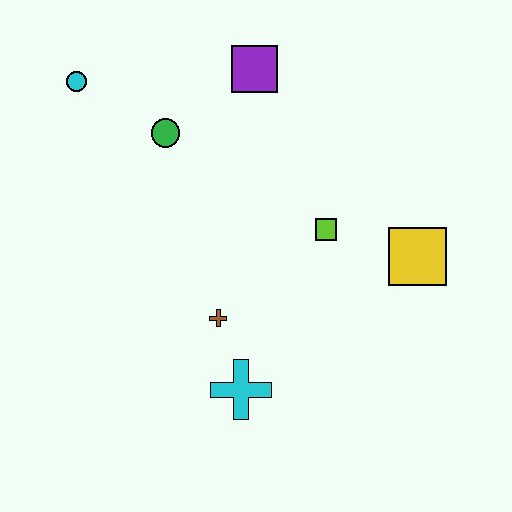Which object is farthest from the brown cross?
The cyan circle is farthest from the brown cross.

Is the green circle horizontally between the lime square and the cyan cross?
No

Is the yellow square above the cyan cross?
Yes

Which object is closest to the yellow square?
The lime square is closest to the yellow square.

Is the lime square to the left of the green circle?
No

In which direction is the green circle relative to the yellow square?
The green circle is to the left of the yellow square.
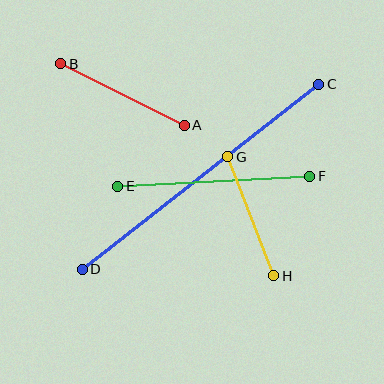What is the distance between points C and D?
The distance is approximately 300 pixels.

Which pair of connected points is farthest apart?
Points C and D are farthest apart.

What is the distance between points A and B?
The distance is approximately 138 pixels.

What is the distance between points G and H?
The distance is approximately 128 pixels.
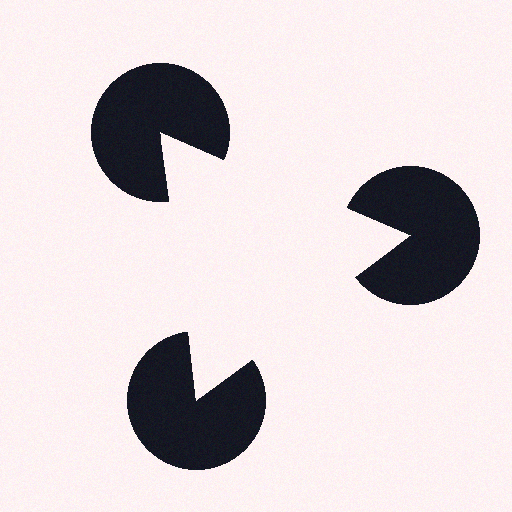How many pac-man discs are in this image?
There are 3 — one at each vertex of the illusory triangle.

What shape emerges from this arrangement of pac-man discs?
An illusory triangle — its edges are inferred from the aligned wedge cuts in the pac-man discs, not physically drawn.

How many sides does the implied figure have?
3 sides.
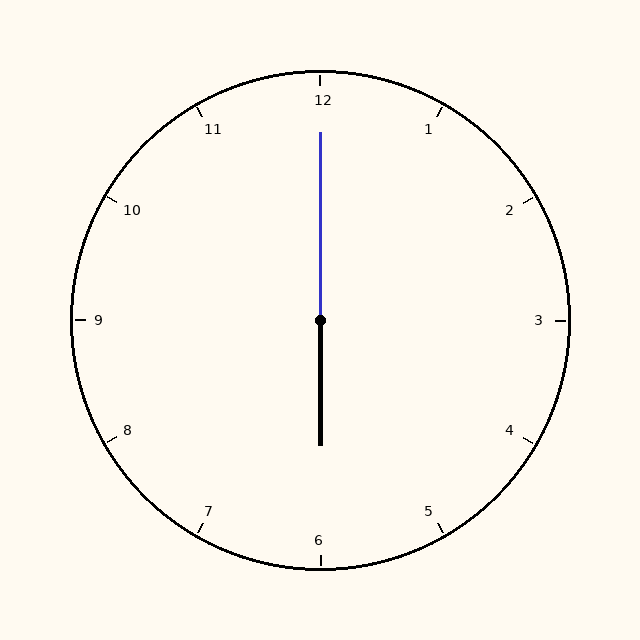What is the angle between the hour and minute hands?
Approximately 180 degrees.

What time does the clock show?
6:00.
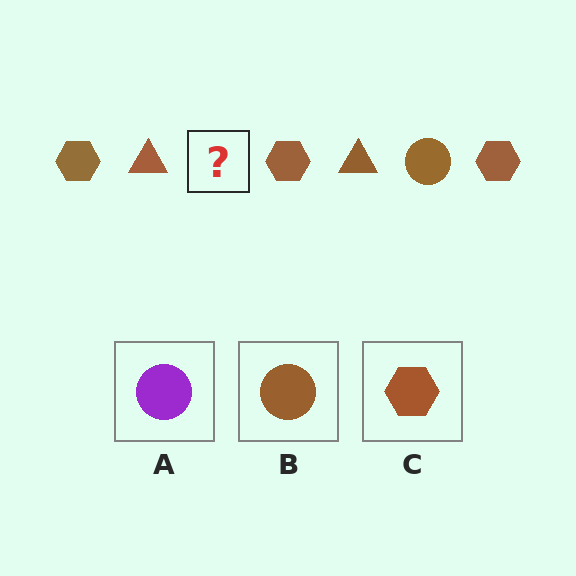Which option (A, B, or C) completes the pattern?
B.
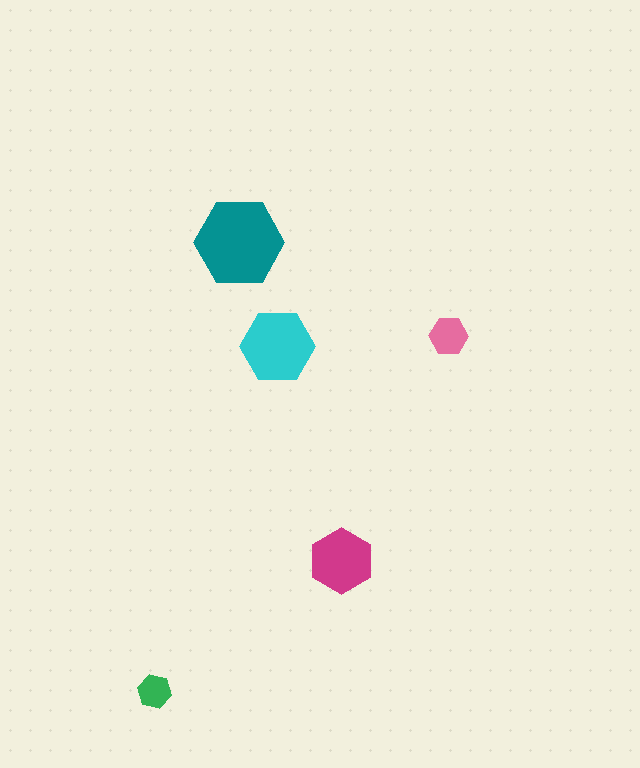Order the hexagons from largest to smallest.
the teal one, the cyan one, the magenta one, the pink one, the green one.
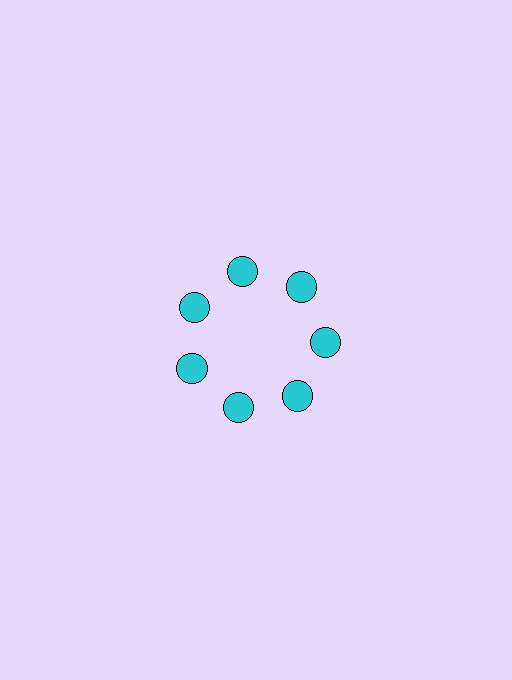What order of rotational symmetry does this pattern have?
This pattern has 7-fold rotational symmetry.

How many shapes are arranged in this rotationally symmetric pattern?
There are 7 shapes, arranged in 7 groups of 1.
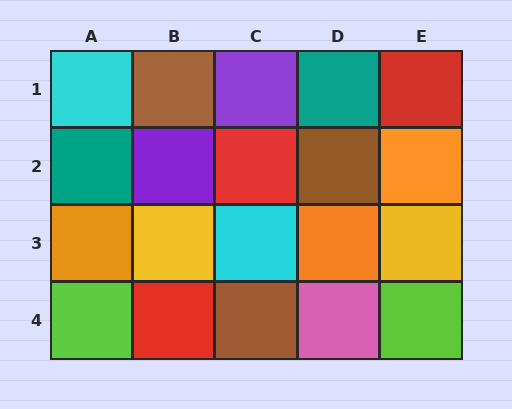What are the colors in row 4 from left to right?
Lime, red, brown, pink, lime.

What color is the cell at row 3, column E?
Yellow.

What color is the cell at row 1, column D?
Teal.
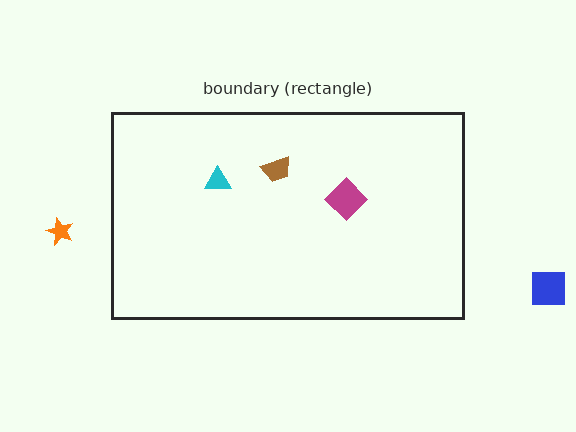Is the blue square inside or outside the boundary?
Outside.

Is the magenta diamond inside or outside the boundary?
Inside.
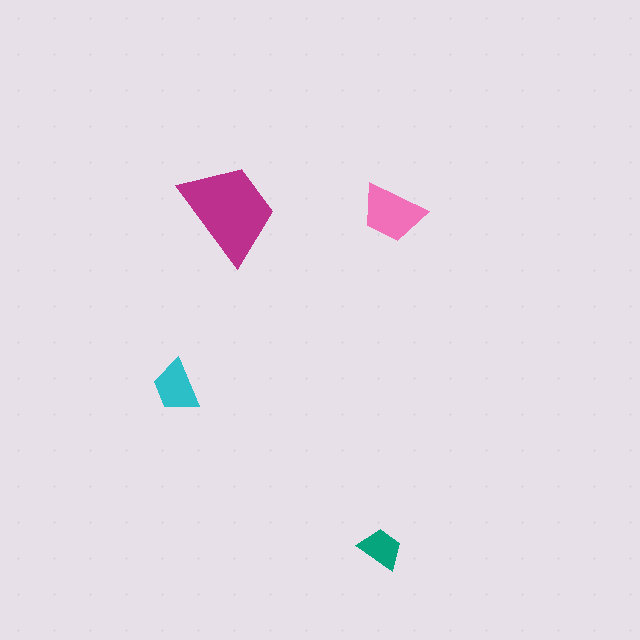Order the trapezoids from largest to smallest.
the magenta one, the pink one, the cyan one, the teal one.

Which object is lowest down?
The teal trapezoid is bottommost.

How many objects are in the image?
There are 4 objects in the image.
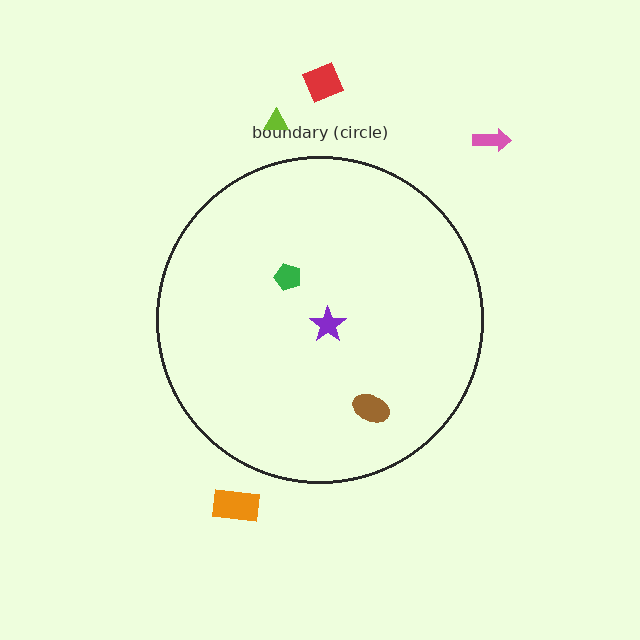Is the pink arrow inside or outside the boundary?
Outside.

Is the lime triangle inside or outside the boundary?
Outside.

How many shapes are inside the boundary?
3 inside, 4 outside.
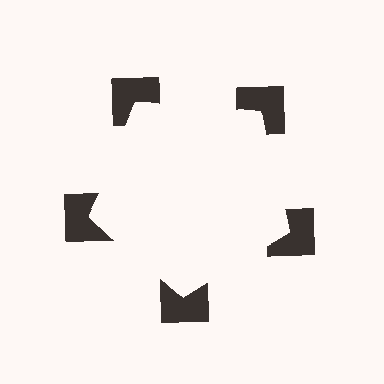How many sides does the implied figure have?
5 sides.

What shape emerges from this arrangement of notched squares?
An illusory pentagon — its edges are inferred from the aligned wedge cuts in the notched squares, not physically drawn.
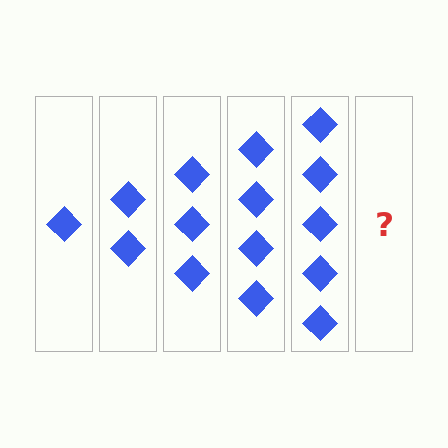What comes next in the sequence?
The next element should be 6 diamonds.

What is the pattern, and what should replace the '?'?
The pattern is that each step adds one more diamond. The '?' should be 6 diamonds.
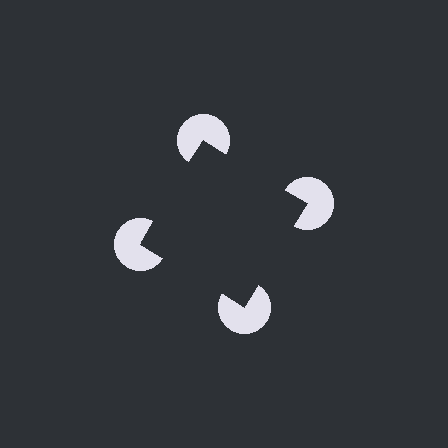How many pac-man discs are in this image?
There are 4 — one at each vertex of the illusory square.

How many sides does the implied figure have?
4 sides.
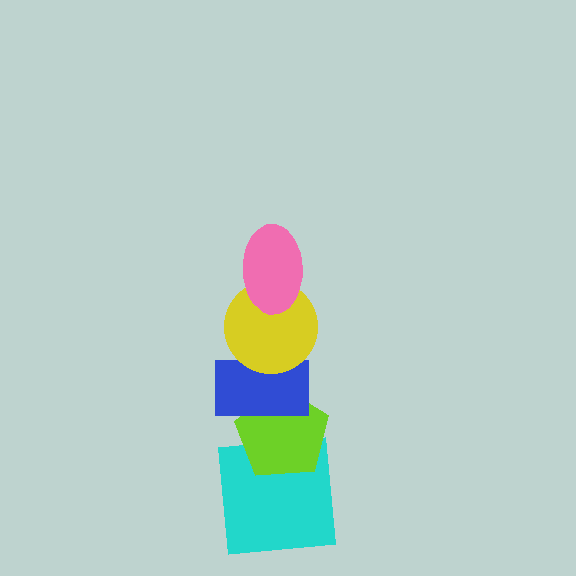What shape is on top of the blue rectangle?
The yellow circle is on top of the blue rectangle.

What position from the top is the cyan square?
The cyan square is 5th from the top.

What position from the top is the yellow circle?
The yellow circle is 2nd from the top.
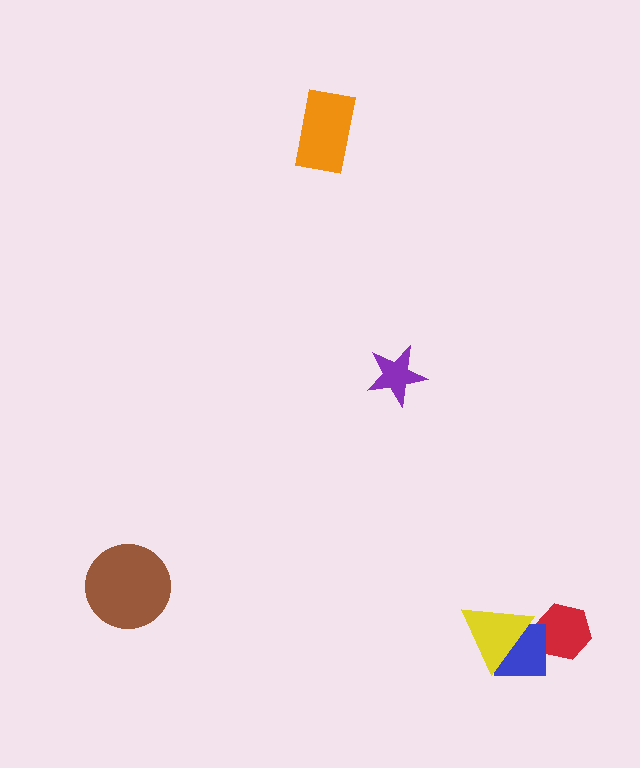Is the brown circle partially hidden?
No, no other shape covers it.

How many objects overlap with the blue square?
2 objects overlap with the blue square.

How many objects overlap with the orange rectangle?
0 objects overlap with the orange rectangle.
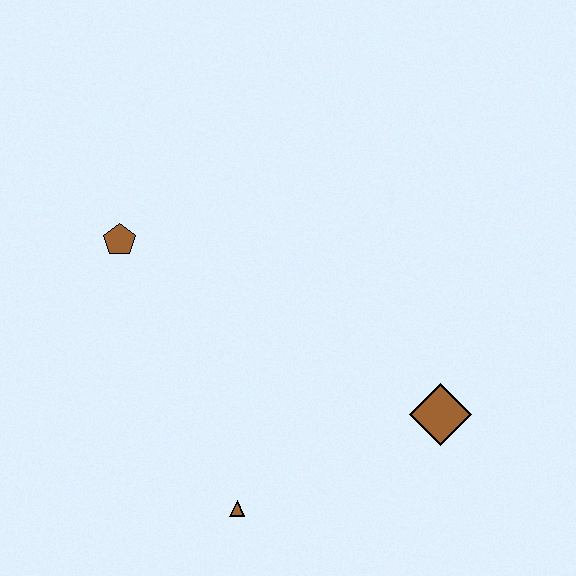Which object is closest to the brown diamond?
The brown triangle is closest to the brown diamond.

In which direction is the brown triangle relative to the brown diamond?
The brown triangle is to the left of the brown diamond.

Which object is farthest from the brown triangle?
The brown pentagon is farthest from the brown triangle.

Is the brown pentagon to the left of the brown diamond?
Yes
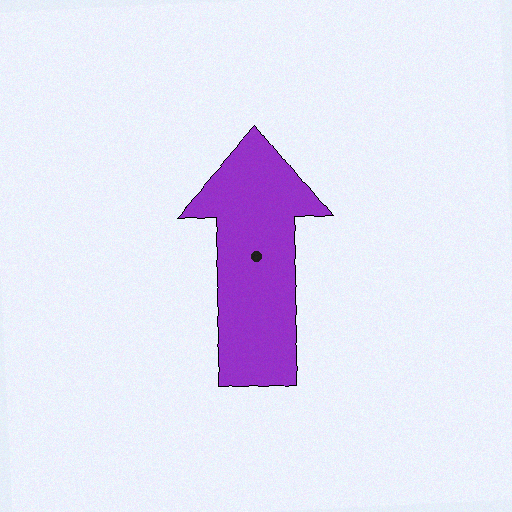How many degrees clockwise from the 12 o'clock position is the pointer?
Approximately 2 degrees.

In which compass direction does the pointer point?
North.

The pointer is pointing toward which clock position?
Roughly 12 o'clock.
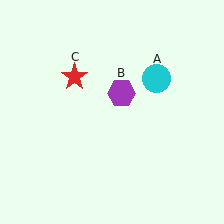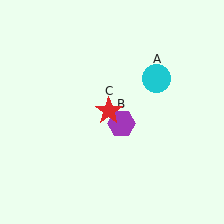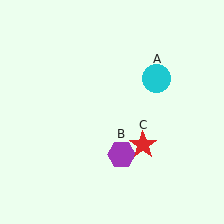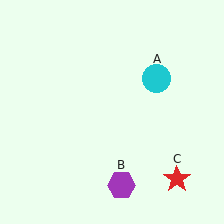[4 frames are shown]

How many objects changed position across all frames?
2 objects changed position: purple hexagon (object B), red star (object C).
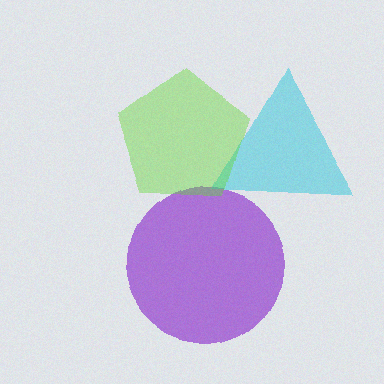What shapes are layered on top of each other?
The layered shapes are: a purple circle, a cyan triangle, a lime pentagon.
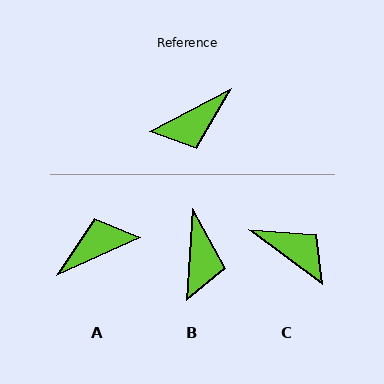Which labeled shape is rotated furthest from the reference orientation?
A, about 177 degrees away.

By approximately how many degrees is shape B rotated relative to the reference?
Approximately 59 degrees counter-clockwise.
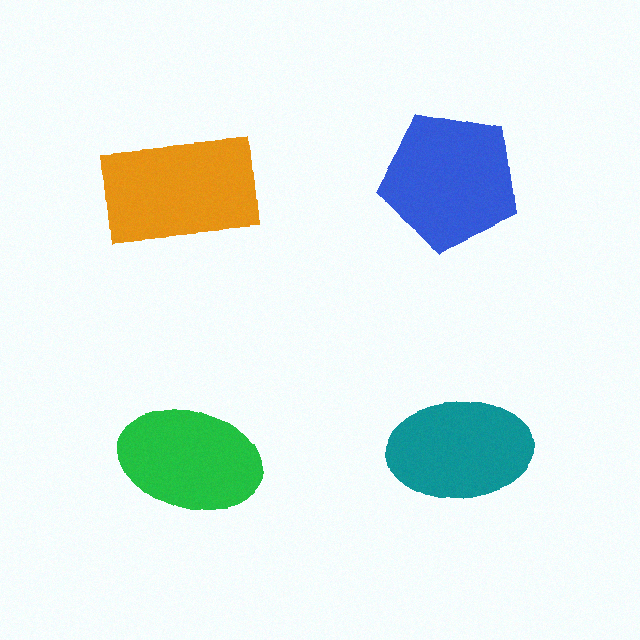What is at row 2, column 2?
A teal ellipse.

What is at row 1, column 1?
An orange rectangle.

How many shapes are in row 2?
2 shapes.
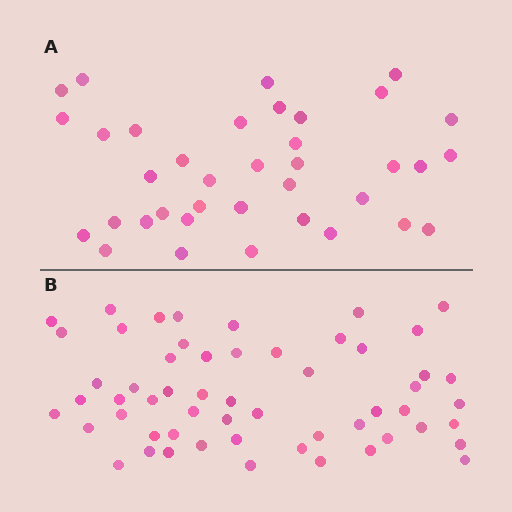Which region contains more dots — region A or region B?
Region B (the bottom region) has more dots.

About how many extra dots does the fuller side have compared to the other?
Region B has approximately 20 more dots than region A.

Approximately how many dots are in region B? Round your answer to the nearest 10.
About 60 dots. (The exact count is 56, which rounds to 60.)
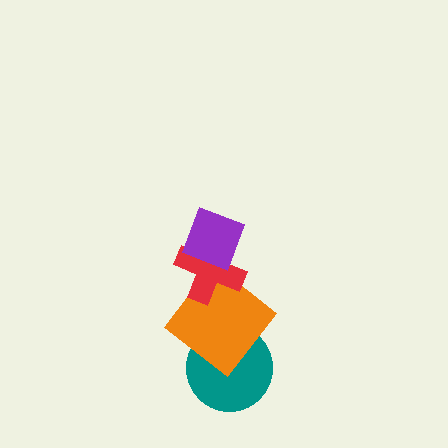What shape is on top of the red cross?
The purple diamond is on top of the red cross.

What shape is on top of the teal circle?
The orange diamond is on top of the teal circle.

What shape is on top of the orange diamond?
The red cross is on top of the orange diamond.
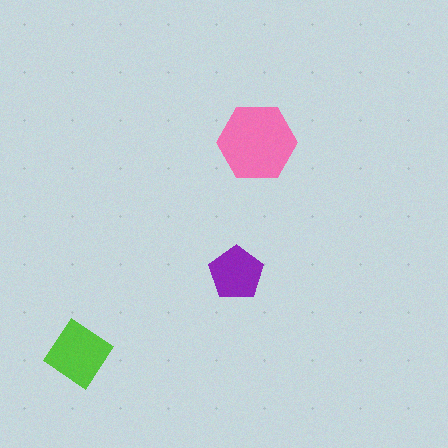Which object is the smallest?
The purple pentagon.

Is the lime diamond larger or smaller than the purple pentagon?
Larger.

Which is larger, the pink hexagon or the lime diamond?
The pink hexagon.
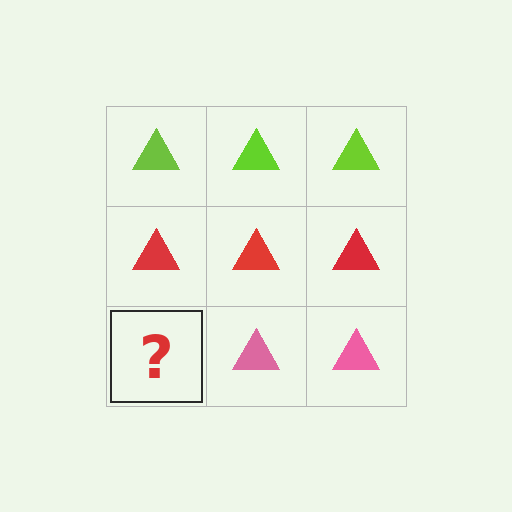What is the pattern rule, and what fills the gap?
The rule is that each row has a consistent color. The gap should be filled with a pink triangle.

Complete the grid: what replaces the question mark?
The question mark should be replaced with a pink triangle.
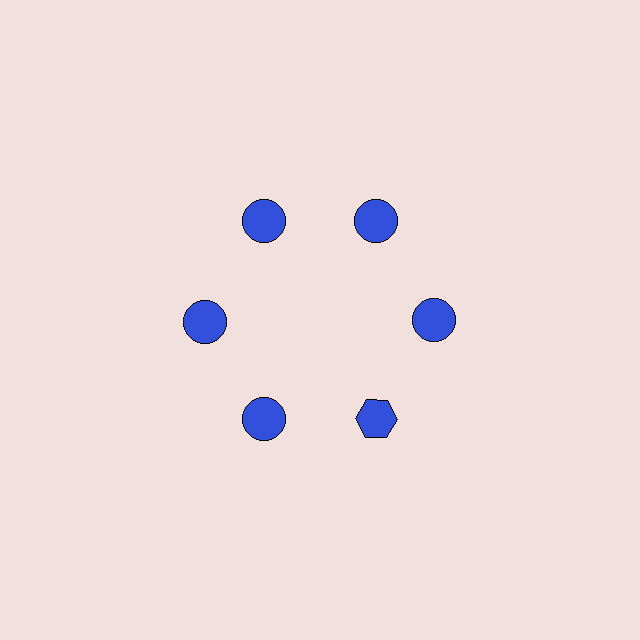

◇ ◇ ◇ ◇

- Task instructions
Take the line that contains "Which is larger, the" and every line after it up to the end of the records above, and restate them exactly, without the pictures.

- Task solution
Which is larger, the pink hexagon or the lime diamond?
The pink hexagon.
What is the pattern rule, and what fills the gap?
The rule is that each row has a consistent color. The gap should be filled with a pink triangle.

Complete the grid: what replaces the question mark?
The question mark should be replaced with a pink triangle.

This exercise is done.